> **Task to carry out**: Pictures aside, each record should be reproduced exactly.

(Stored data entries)

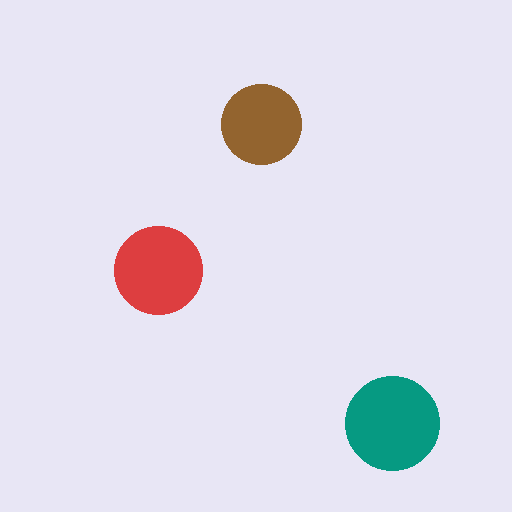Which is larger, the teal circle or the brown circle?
The teal one.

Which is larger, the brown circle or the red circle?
The red one.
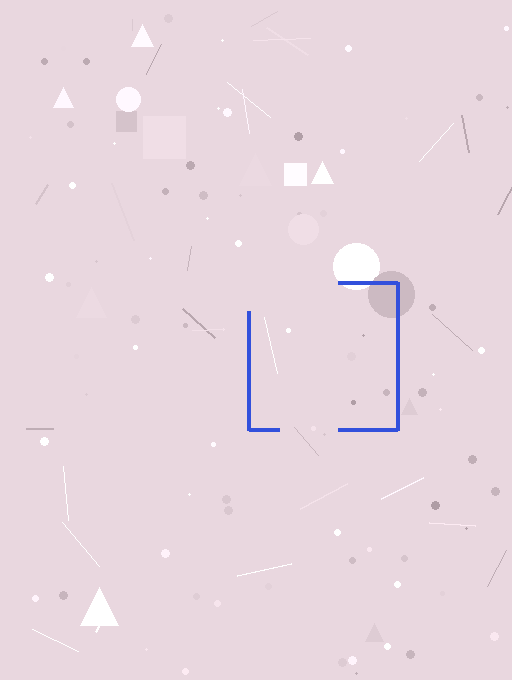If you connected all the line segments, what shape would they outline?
They would outline a square.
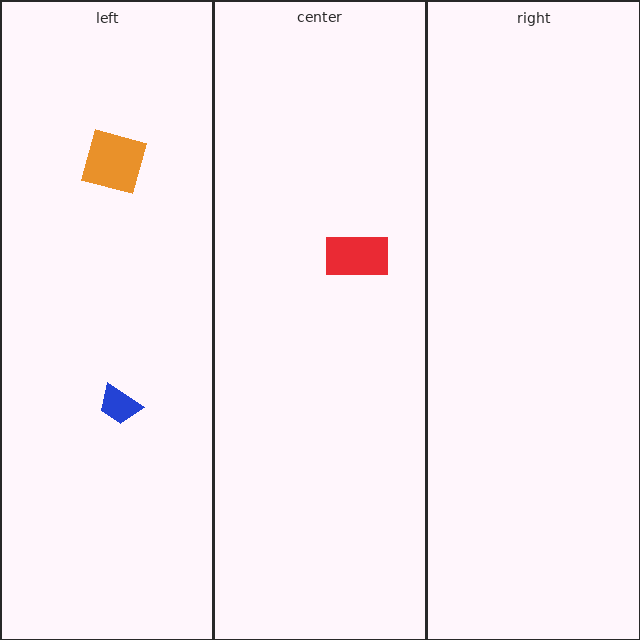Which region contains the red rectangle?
The center region.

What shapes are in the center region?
The red rectangle.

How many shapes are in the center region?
1.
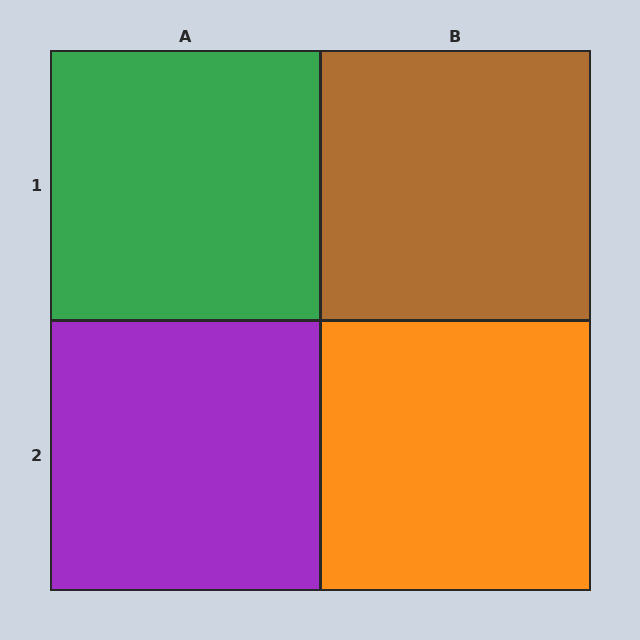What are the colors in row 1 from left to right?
Green, brown.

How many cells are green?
1 cell is green.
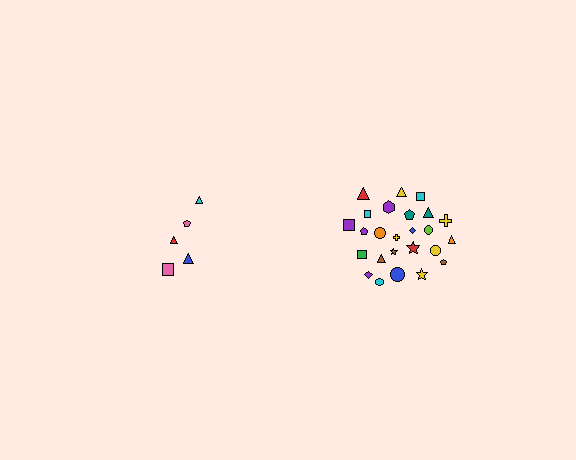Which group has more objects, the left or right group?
The right group.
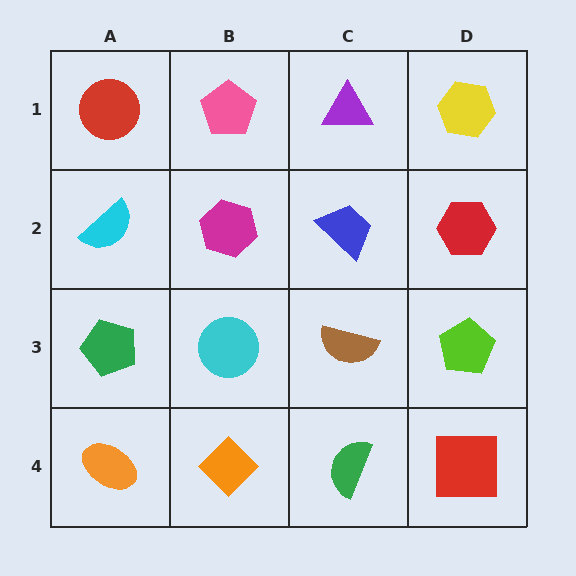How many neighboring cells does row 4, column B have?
3.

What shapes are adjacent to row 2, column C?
A purple triangle (row 1, column C), a brown semicircle (row 3, column C), a magenta hexagon (row 2, column B), a red hexagon (row 2, column D).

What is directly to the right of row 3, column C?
A lime pentagon.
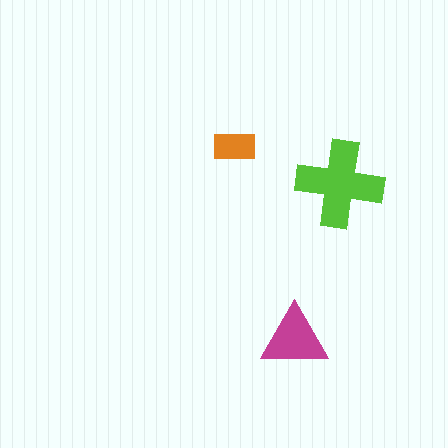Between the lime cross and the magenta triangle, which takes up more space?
The lime cross.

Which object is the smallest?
The orange rectangle.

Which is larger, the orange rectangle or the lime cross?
The lime cross.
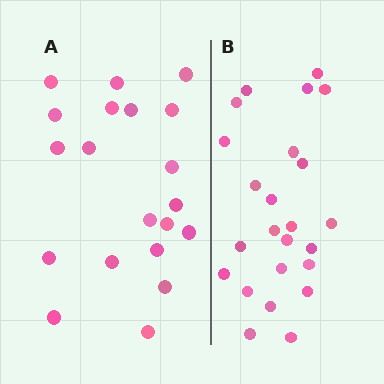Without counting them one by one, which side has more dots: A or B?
Region B (the right region) has more dots.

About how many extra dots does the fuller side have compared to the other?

> **Response**:
Which is larger, the teal circle or the brown circle?
The teal one.

Which is larger, the brown circle or the red circle?
The red one.
If you connected all the line segments, what shape would they outline?
They would outline a square.
Which region contains the red rectangle?
The center region.

What shapes are in the center region?
The red rectangle.

How many shapes are in the center region?
1.
What are the colors in row 1 from left to right?
Green, brown.

How many cells are green?
1 cell is green.
Which group has more objects, the left or right group?
The right group.
How many neighboring cells does row 4, column B have?
3.

What shapes are adjacent to row 2, column C?
A purple triangle (row 1, column C), a brown semicircle (row 3, column C), a magenta hexagon (row 2, column B), a red hexagon (row 2, column D).

What is directly to the right of row 3, column C?
A lime pentagon.
Between the lime cross and the magenta triangle, which takes up more space?
The lime cross.

Which object is the smallest?
The orange rectangle.

Which is larger, the orange rectangle or the lime cross?
The lime cross.
Without counting them one by one, which side has more dots: A or B?
Region B (the right region) has more dots.

About how many extra dots does the fuller side have compared to the other?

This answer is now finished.